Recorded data
◇ ◇ ◇ ◇ ◇
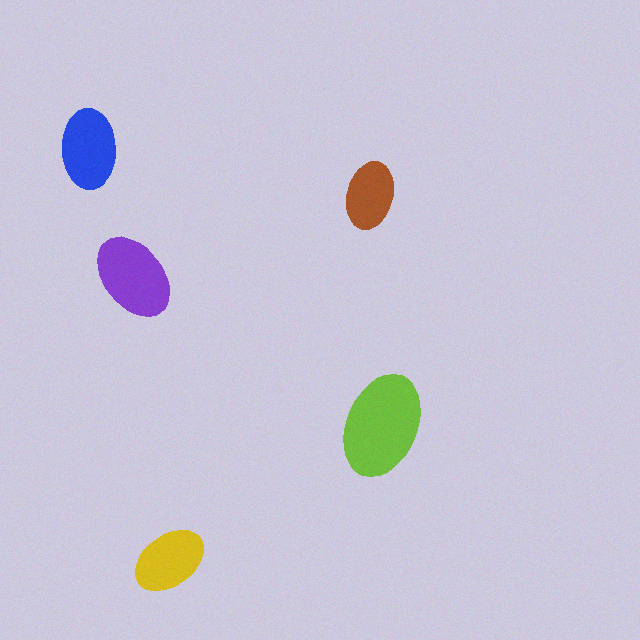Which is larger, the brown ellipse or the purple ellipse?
The purple one.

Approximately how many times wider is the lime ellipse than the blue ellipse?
About 1.5 times wider.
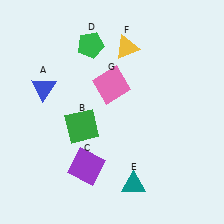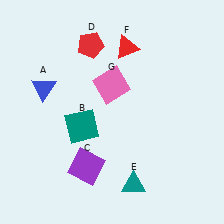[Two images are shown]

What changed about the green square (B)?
In Image 1, B is green. In Image 2, it changed to teal.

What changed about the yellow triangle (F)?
In Image 1, F is yellow. In Image 2, it changed to red.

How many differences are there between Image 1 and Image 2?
There are 3 differences between the two images.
◇ ◇ ◇ ◇ ◇
Omit the pictures and restate the rest of the records verbatim.

Task result ▸
Which is larger, the brown ellipse or the purple ellipse?
The purple one.

Approximately how many times wider is the lime ellipse than the blue ellipse?
About 1.5 times wider.
[Two images are shown]

What changed about the green square (B)?
In Image 1, B is green. In Image 2, it changed to teal.

What changed about the yellow triangle (F)?
In Image 1, F is yellow. In Image 2, it changed to red.

How many differences are there between Image 1 and Image 2?
There are 3 differences between the two images.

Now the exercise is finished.